*Exercise directions*.
Write out all the lines again, precisely as they stand, but without the images.

*Extracted records*.
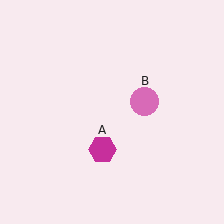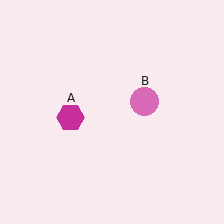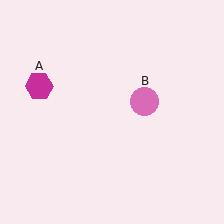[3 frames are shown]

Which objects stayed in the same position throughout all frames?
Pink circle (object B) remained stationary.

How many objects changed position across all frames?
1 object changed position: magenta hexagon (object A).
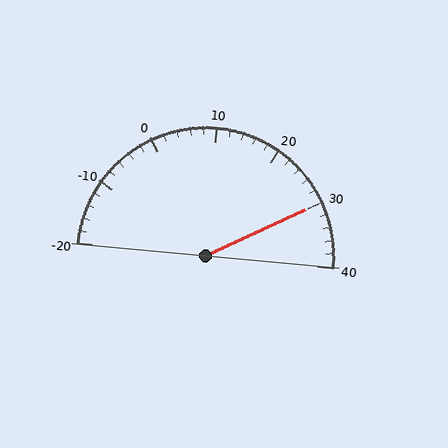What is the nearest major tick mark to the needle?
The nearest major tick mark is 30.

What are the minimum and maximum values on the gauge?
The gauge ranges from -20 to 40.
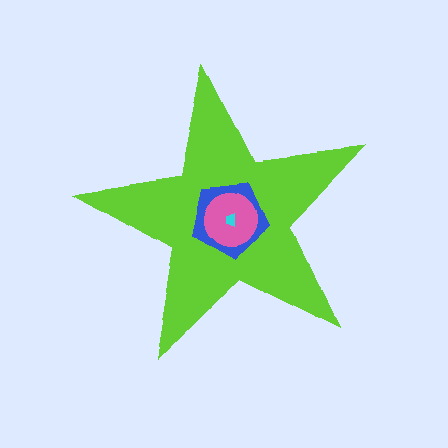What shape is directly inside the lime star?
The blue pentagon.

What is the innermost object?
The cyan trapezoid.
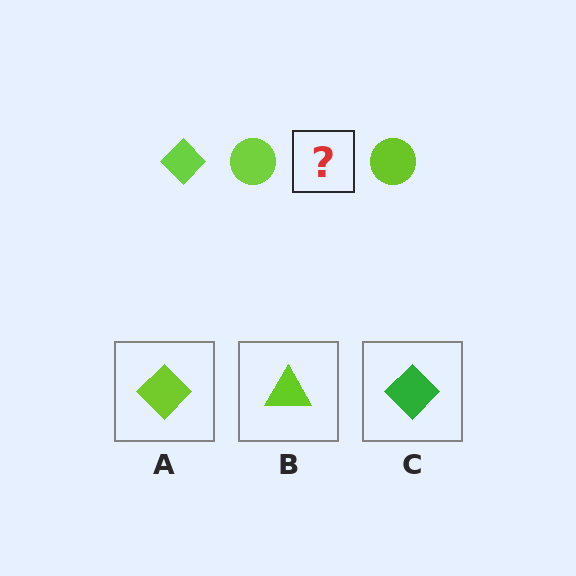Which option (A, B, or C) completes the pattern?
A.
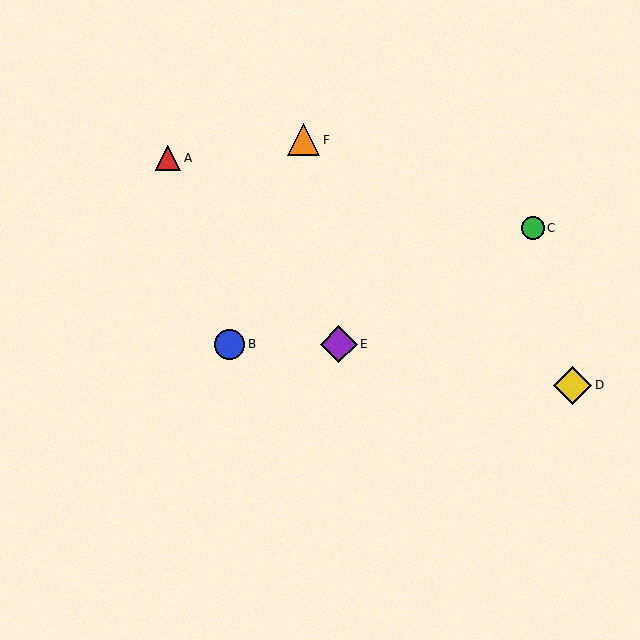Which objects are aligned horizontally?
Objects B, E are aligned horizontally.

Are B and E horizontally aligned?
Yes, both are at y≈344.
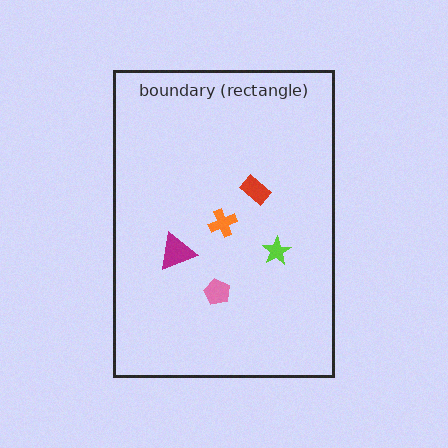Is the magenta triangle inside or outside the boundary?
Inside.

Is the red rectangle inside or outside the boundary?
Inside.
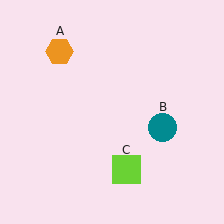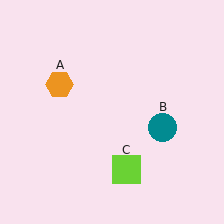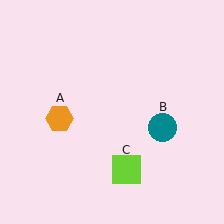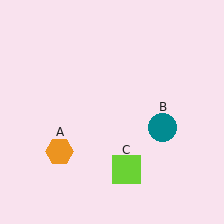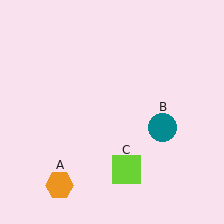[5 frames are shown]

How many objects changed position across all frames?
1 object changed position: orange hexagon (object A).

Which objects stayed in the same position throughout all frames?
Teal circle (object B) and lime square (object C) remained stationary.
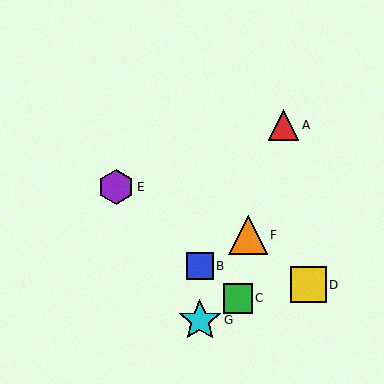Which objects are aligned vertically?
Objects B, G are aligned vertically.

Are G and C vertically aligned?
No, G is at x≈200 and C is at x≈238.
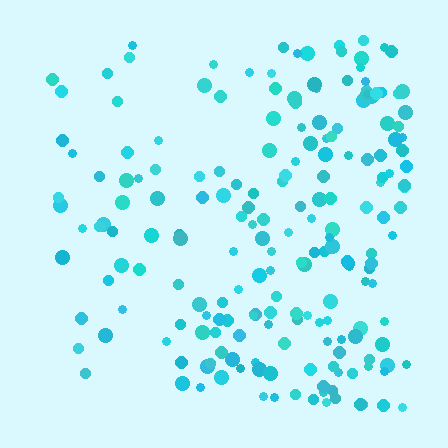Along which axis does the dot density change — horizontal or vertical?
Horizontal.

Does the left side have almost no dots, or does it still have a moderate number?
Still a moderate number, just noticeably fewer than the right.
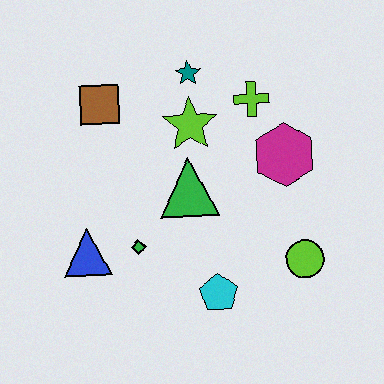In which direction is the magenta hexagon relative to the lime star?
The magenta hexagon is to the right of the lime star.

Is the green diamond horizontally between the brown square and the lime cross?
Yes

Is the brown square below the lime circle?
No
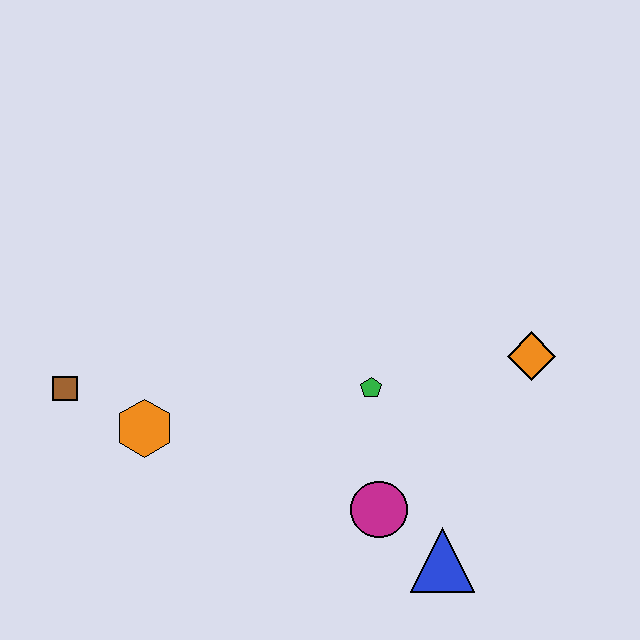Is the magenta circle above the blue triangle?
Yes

*Exercise result*.
[3 frames are shown]

Which objects stayed in the same position throughout all frames?
Pink circle (object B) remained stationary.

How many objects changed position across all frames?
1 object changed position: magenta hexagon (object A).
What is the nearest major tick mark to the needle?
The nearest major tick mark is 30.

What are the minimum and maximum values on the gauge?
The gauge ranges from -20 to 40.
What shape is directly inside the lime star?
The blue pentagon.

What is the innermost object?
The cyan trapezoid.
Which option (A, B, or C) completes the pattern?
A.
Which objects are aligned horizontally?
Objects B, E are aligned horizontally.

Are B and E horizontally aligned?
Yes, both are at y≈344.
Is the magenta triangle inside or outside the boundary?
Inside.

Is the red rectangle inside or outside the boundary?
Inside.
[5 frames are shown]

How many objects changed position across all frames?
1 object changed position: orange hexagon (object A).

Which objects stayed in the same position throughout all frames?
Teal circle (object B) and lime square (object C) remained stationary.
Which objects are aligned vertically?
Objects B, G are aligned vertically.

Are G and C vertically aligned?
No, G is at x≈200 and C is at x≈238.
Along which axis does the dot density change — horizontal or vertical?
Horizontal.

Does the left side have almost no dots, or does it still have a moderate number?
Still a moderate number, just noticeably fewer than the right.
In which direction is the magenta hexagon relative to the lime star?
The magenta hexagon is to the right of the lime star.

Is the green diamond horizontally between the brown square and the lime cross?
Yes

Is the brown square below the lime circle?
No
Is the magenta circle above the blue triangle?
Yes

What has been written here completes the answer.